> _DO THIS_: Repeat the data that follows, word for word, without the images.

___ MATERIALS PROVIDED

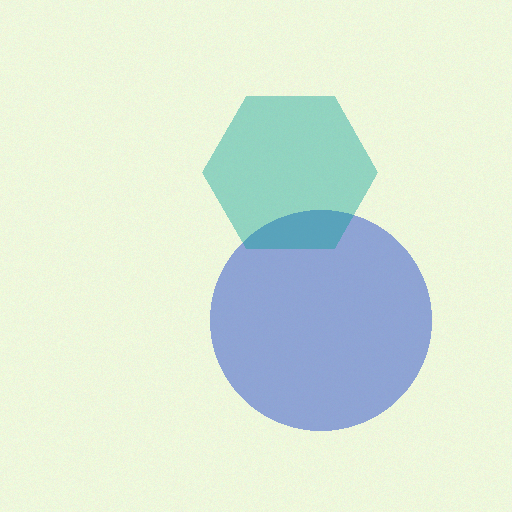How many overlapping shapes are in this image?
There are 2 overlapping shapes in the image.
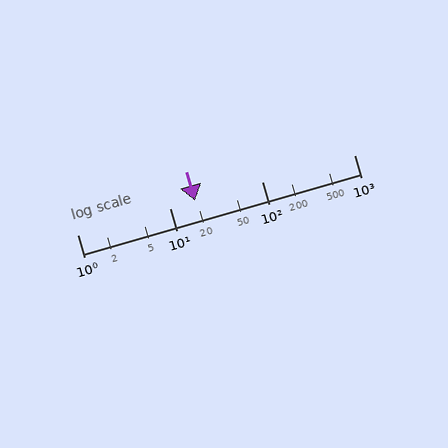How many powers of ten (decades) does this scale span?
The scale spans 3 decades, from 1 to 1000.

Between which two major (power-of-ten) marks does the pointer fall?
The pointer is between 10 and 100.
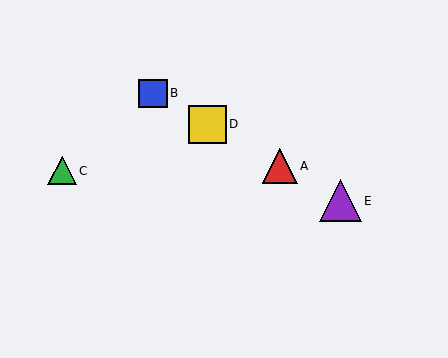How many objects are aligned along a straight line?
4 objects (A, B, D, E) are aligned along a straight line.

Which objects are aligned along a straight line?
Objects A, B, D, E are aligned along a straight line.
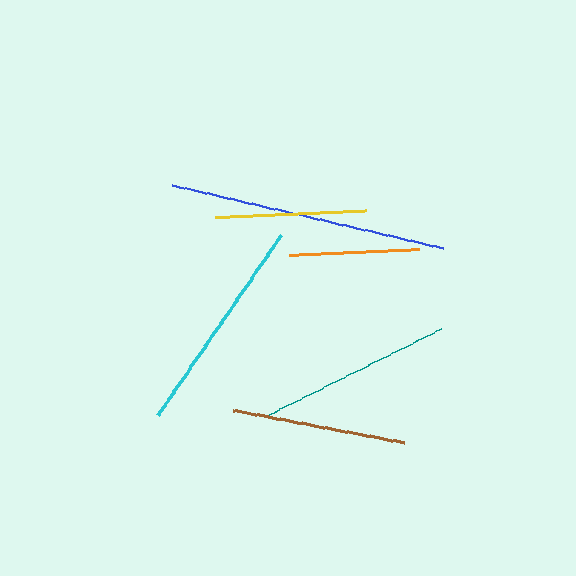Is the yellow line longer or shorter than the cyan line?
The cyan line is longer than the yellow line.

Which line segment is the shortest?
The orange line is the shortest at approximately 131 pixels.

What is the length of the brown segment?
The brown segment is approximately 174 pixels long.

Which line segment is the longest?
The blue line is the longest at approximately 278 pixels.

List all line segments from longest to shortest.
From longest to shortest: blue, cyan, teal, brown, yellow, orange.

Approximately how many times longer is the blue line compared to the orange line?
The blue line is approximately 2.1 times the length of the orange line.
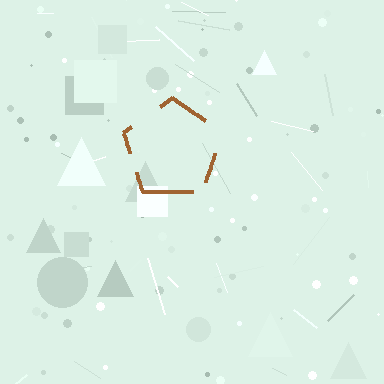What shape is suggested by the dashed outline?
The dashed outline suggests a pentagon.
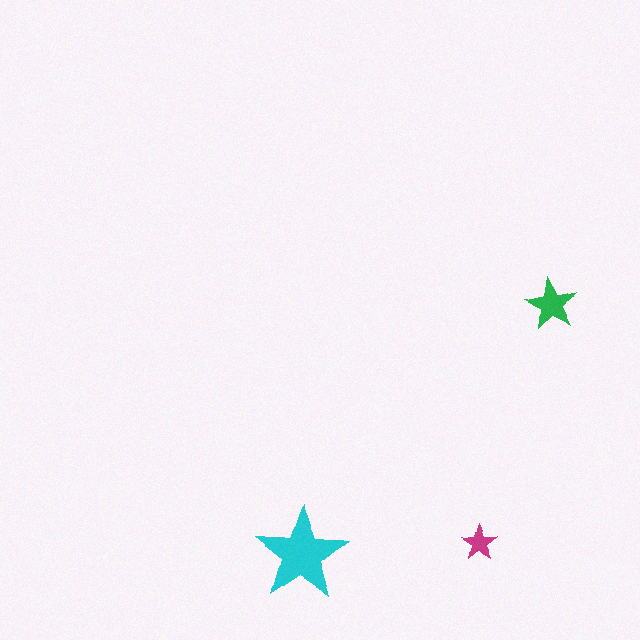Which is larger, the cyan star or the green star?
The cyan one.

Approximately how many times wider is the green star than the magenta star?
About 1.5 times wider.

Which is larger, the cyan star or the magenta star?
The cyan one.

______

> _SOLUTION TO THIS EXERCISE_:
How many overlapping shapes are in this image?
There are 2 overlapping shapes in the image.
How many powers of ten (decades) does this scale span?
The scale spans 3 decades, from 1 to 1000.

Between which two major (power-of-ten) marks does the pointer fall?
The pointer is between 10 and 100.
How many objects are aligned along a straight line?
4 objects (A, B, D, E) are aligned along a straight line.

Which objects are aligned along a straight line?
Objects A, B, D, E are aligned along a straight line.
Is the yellow line longer or shorter than the cyan line?
The cyan line is longer than the yellow line.

Which line segment is the shortest?
The orange line is the shortest at approximately 131 pixels.

What is the length of the brown segment?
The brown segment is approximately 174 pixels long.

Which line segment is the longest?
The blue line is the longest at approximately 278 pixels.

List all line segments from longest to shortest.
From longest to shortest: blue, cyan, teal, brown, yellow, orange.

Approximately how many times longer is the blue line compared to the orange line?
The blue line is approximately 2.1 times the length of the orange line.
What shape is suggested by the dashed outline?
The dashed outline suggests a pentagon.
Which is larger, the cyan star or the green star?
The cyan one.

Approximately how many times wider is the green star than the magenta star?
About 1.5 times wider.

Which is larger, the cyan star or the magenta star?
The cyan one.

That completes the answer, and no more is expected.